## Start ENTRIES PROVIDED
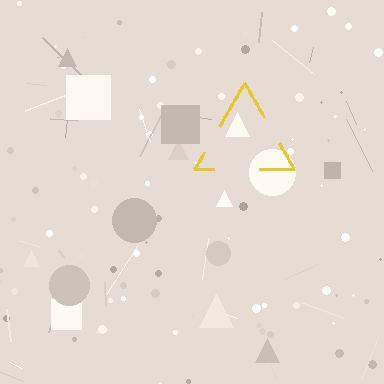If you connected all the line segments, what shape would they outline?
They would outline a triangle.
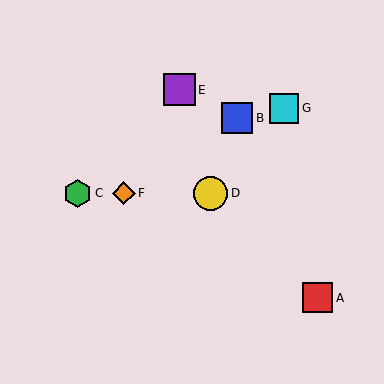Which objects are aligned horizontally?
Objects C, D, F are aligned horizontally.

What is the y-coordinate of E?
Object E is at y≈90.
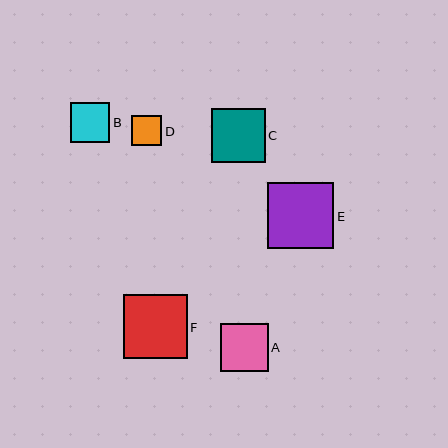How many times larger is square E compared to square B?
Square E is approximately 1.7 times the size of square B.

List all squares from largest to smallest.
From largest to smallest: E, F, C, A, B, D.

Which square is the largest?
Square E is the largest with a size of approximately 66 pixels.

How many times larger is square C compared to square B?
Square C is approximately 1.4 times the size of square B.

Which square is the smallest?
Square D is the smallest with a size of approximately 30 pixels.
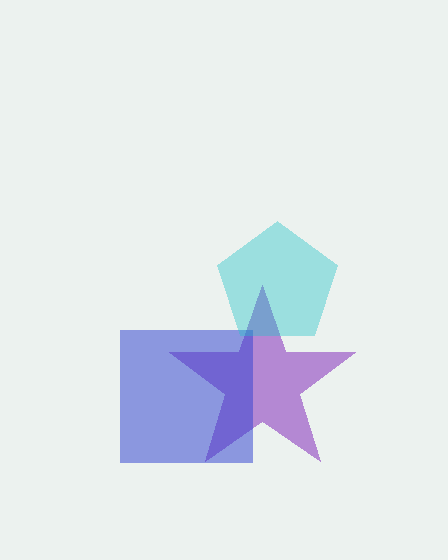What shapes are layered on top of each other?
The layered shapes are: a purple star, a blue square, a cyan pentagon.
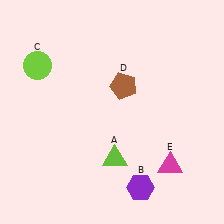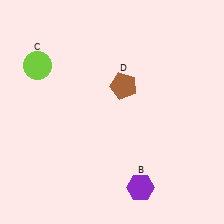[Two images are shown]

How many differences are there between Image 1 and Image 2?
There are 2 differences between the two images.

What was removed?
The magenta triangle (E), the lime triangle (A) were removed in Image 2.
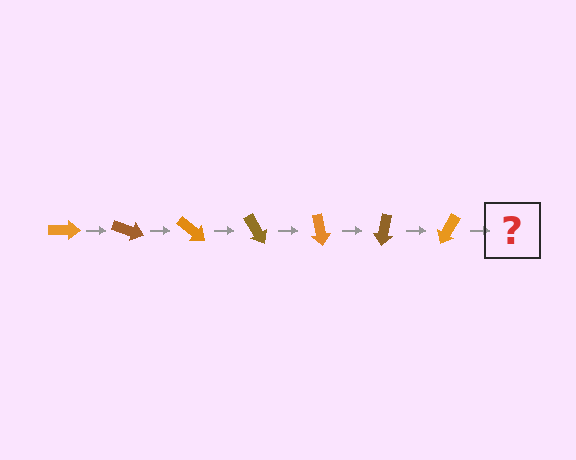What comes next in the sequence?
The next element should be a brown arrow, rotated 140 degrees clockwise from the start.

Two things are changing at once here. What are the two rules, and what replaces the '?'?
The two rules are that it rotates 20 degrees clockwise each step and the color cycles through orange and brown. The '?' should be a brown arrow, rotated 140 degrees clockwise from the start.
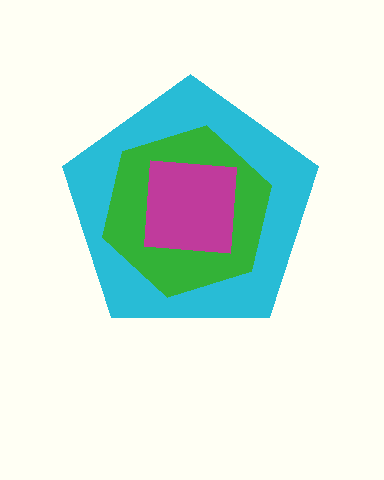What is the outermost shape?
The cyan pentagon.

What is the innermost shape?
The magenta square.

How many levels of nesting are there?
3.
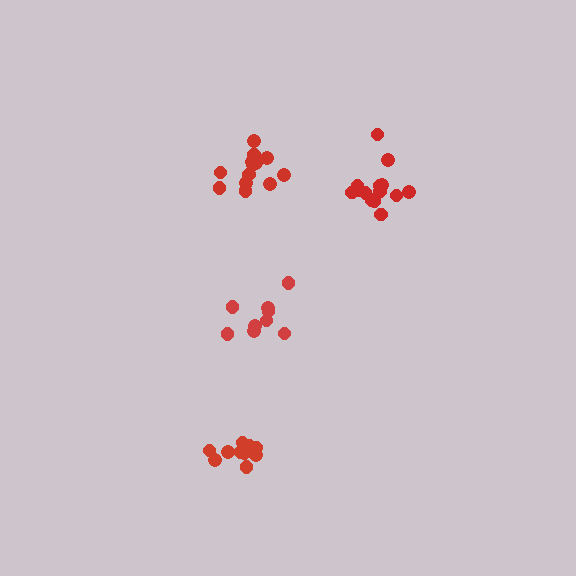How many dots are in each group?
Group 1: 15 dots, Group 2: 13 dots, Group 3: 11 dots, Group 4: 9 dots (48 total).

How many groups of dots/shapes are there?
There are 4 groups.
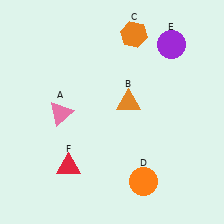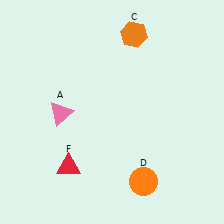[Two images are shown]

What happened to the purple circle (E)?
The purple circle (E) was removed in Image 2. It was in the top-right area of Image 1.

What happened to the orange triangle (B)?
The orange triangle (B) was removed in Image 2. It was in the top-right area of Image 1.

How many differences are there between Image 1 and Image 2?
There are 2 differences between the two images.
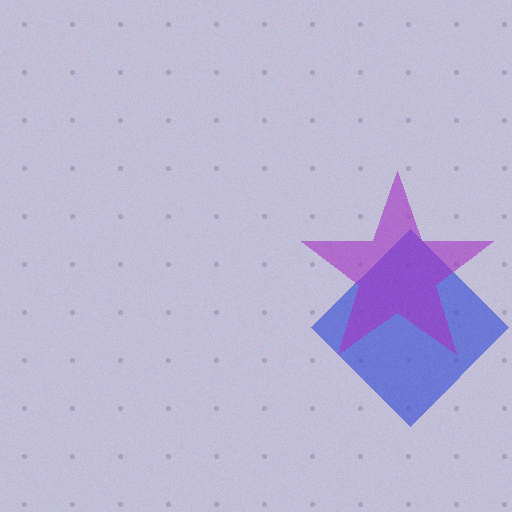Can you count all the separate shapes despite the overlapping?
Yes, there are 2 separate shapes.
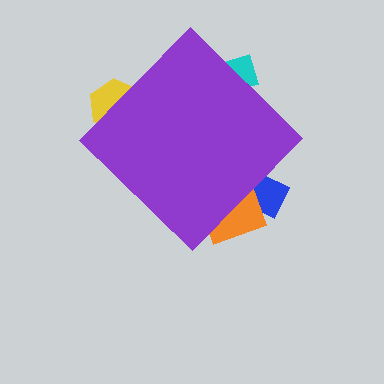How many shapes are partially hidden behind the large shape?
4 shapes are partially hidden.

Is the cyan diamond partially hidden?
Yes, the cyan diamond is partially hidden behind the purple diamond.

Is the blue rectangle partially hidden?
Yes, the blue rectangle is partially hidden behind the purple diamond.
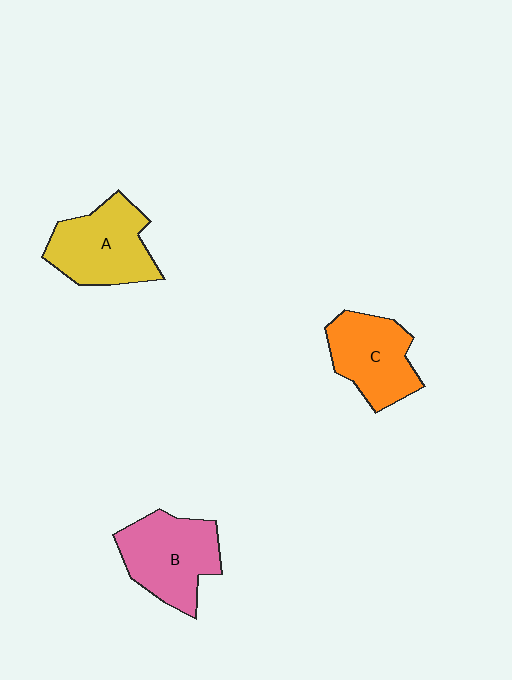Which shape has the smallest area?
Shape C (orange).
## End ENTRIES PROVIDED
• [TASK DIRECTIONS] Quote every line word for word and keep the images out of the copy.

• [TASK SOLUTION]
If you connected all the line segments, what shape would they outline?
They would outline a triangle.
Which objects are aligned horizontally?
Objects C, D, F are aligned horizontally.

What is the y-coordinate of E?
Object E is at y≈90.
How many times larger is square E compared to square B?
Square E is approximately 1.7 times the size of square B.

List all squares from largest to smallest.
From largest to smallest: E, F, C, A, B, D.

Which square is the largest?
Square E is the largest with a size of approximately 66 pixels.

How many times larger is square C compared to square B?
Square C is approximately 1.4 times the size of square B.

Which square is the smallest?
Square D is the smallest with a size of approximately 30 pixels.
What shapes are layered on top of each other?
The layered shapes are: a purple star, a blue square, a cyan pentagon.
[Two images are shown]

How many differences are there between Image 1 and Image 2?
There are 2 differences between the two images.

What was removed?
The magenta triangle (E), the lime triangle (A) were removed in Image 2.
What comes next in the sequence?
The next element should be a brown arrow, rotated 140 degrees clockwise from the start.

Two things are changing at once here. What are the two rules, and what replaces the '?'?
The two rules are that it rotates 20 degrees clockwise each step and the color cycles through orange and brown. The '?' should be a brown arrow, rotated 140 degrees clockwise from the start.
What is the outermost shape?
The cyan pentagon.

What is the innermost shape?
The magenta square.

How many levels of nesting are there?
3.
How many dots are in each group?
Group 1: 15 dots, Group 2: 13 dots, Group 3: 11 dots, Group 4: 9 dots (48 total).

How many groups of dots/shapes are there?
There are 4 groups.
[Two images are shown]

What happened to the purple circle (E)?
The purple circle (E) was removed in Image 2. It was in the top-right area of Image 1.

What happened to the orange triangle (B)?
The orange triangle (B) was removed in Image 2. It was in the top-right area of Image 1.

How many differences are there between Image 1 and Image 2?
There are 2 differences between the two images.
Can you count all the separate shapes despite the overlapping?
Yes, there are 2 separate shapes.
How many shapes are partially hidden behind the large shape?
4 shapes are partially hidden.

Is the cyan diamond partially hidden?
Yes, the cyan diamond is partially hidden behind the purple diamond.

Is the blue rectangle partially hidden?
Yes, the blue rectangle is partially hidden behind the purple diamond.
Which shape has the smallest area?
Shape C (orange).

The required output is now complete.